— Stated goal —
Copy out exactly the lines running from the one with "List the colors" through the final line, both ends included, and nothing else. Pictures stay out of the copy.

(Dataset items about geometric figures)
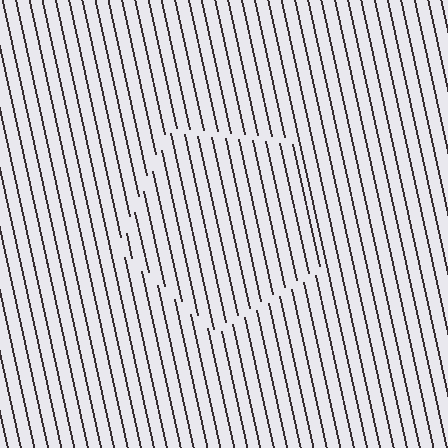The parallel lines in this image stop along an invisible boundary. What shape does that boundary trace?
An illusory pentagon. The interior of the shape contains the same grating, shifted by half a period — the contour is defined by the phase discontinuity where line-ends from the inner and outer gratings abut.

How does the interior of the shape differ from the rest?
The interior of the shape contains the same grating, shifted by half a period — the contour is defined by the phase discontinuity where line-ends from the inner and outer gratings abut.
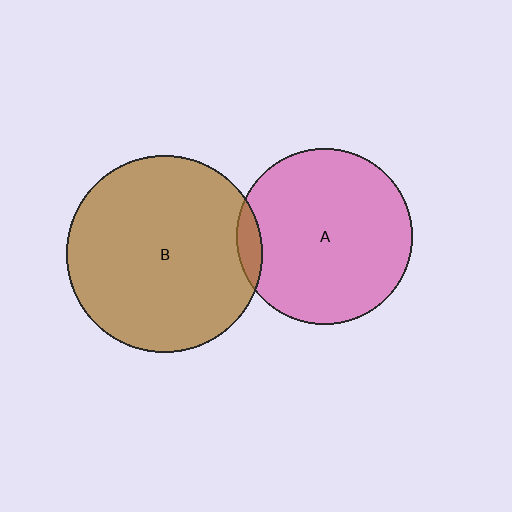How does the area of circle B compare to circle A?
Approximately 1.2 times.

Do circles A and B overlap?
Yes.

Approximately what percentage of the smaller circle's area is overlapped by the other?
Approximately 5%.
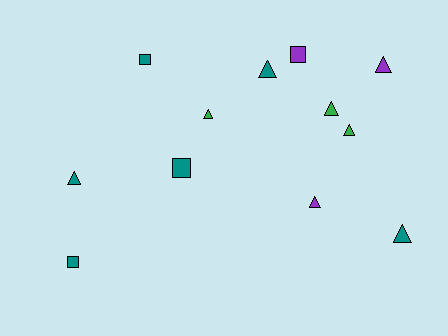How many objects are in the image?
There are 12 objects.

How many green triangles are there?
There are 3 green triangles.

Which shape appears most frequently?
Triangle, with 8 objects.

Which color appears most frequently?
Teal, with 6 objects.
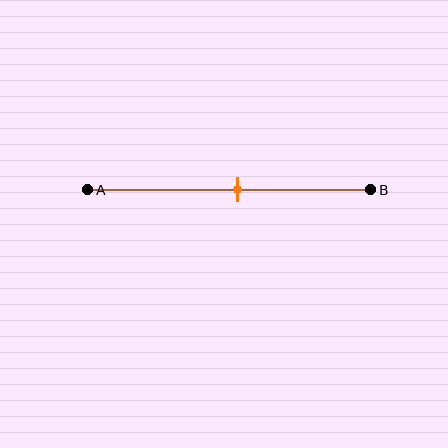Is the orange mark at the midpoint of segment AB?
No, the mark is at about 55% from A, not at the 50% midpoint.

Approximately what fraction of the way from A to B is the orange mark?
The orange mark is approximately 55% of the way from A to B.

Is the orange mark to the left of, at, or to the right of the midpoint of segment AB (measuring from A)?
The orange mark is to the right of the midpoint of segment AB.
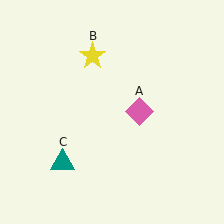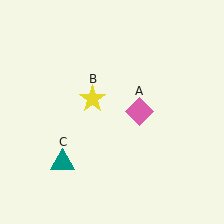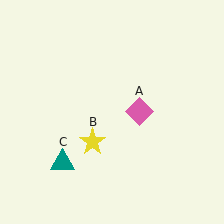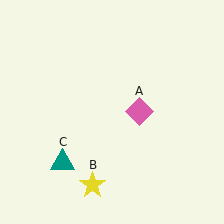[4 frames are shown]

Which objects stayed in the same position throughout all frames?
Pink diamond (object A) and teal triangle (object C) remained stationary.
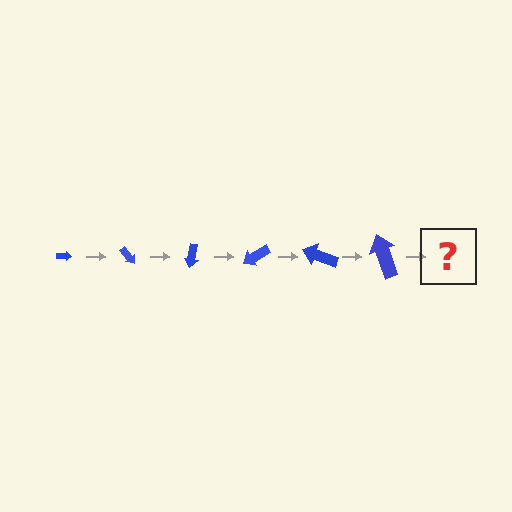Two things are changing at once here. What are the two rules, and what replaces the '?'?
The two rules are that the arrow grows larger each step and it rotates 50 degrees clockwise each step. The '?' should be an arrow, larger than the previous one and rotated 300 degrees clockwise from the start.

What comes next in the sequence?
The next element should be an arrow, larger than the previous one and rotated 300 degrees clockwise from the start.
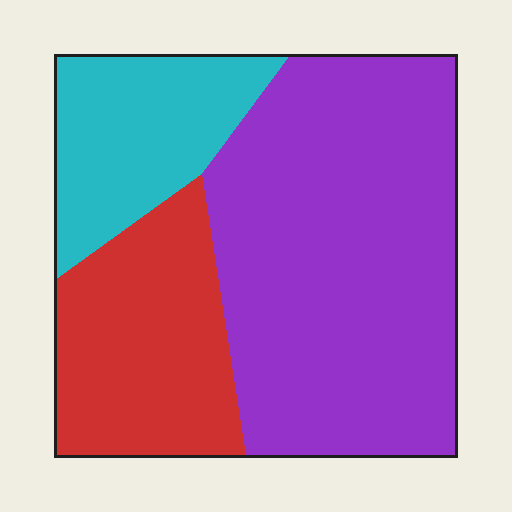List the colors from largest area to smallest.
From largest to smallest: purple, red, cyan.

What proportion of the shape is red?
Red takes up about one quarter (1/4) of the shape.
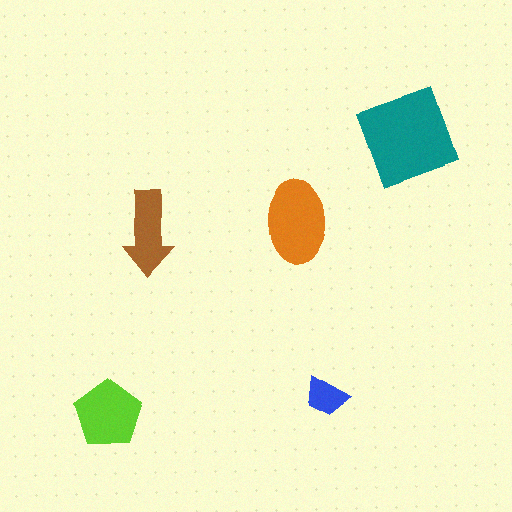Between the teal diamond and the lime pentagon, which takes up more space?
The teal diamond.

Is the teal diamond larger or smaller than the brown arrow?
Larger.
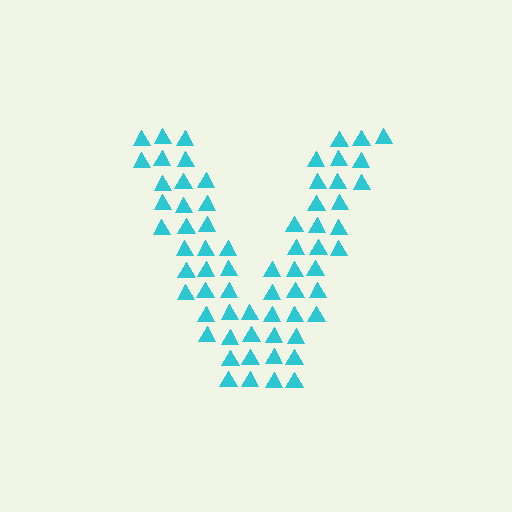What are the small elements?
The small elements are triangles.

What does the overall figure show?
The overall figure shows the letter V.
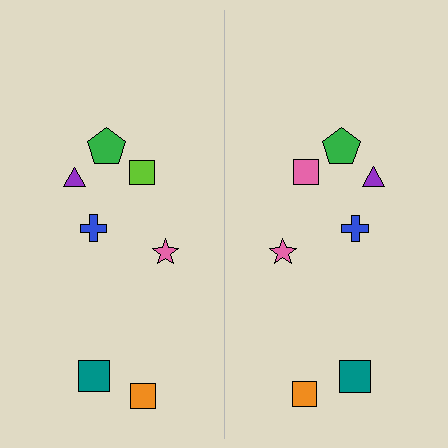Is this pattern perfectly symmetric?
No, the pattern is not perfectly symmetric. The pink square on the right side breaks the symmetry — its mirror counterpart is lime.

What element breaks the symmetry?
The pink square on the right side breaks the symmetry — its mirror counterpart is lime.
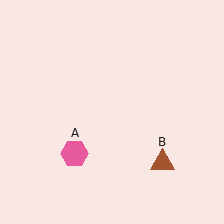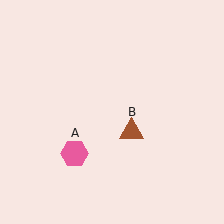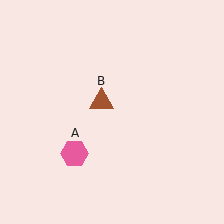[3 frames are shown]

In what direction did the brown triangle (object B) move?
The brown triangle (object B) moved up and to the left.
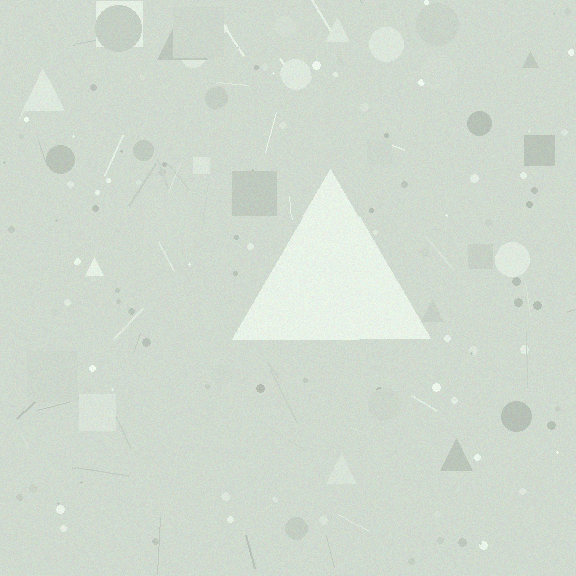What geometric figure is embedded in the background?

— The response —
List the colors from largest area to smallest.
From largest to smallest: purple, red, cyan.

What proportion of the shape is red?
Red takes up about one quarter (1/4) of the shape.
Between the teal diamond and the lime pentagon, which takes up more space?
The teal diamond.

Is the teal diamond larger or smaller than the brown arrow?
Larger.
What are the small elements?
The small elements are triangles.

What does the overall figure show?
The overall figure shows the letter V.
Is this pattern perfectly symmetric?
No, the pattern is not perfectly symmetric. The pink square on the right side breaks the symmetry — its mirror counterpart is lime.

What element breaks the symmetry?
The pink square on the right side breaks the symmetry — its mirror counterpart is lime.
[3 frames are shown]

In what direction did the brown triangle (object B) move?
The brown triangle (object B) moved up and to the left.
What geometric figure is embedded in the background?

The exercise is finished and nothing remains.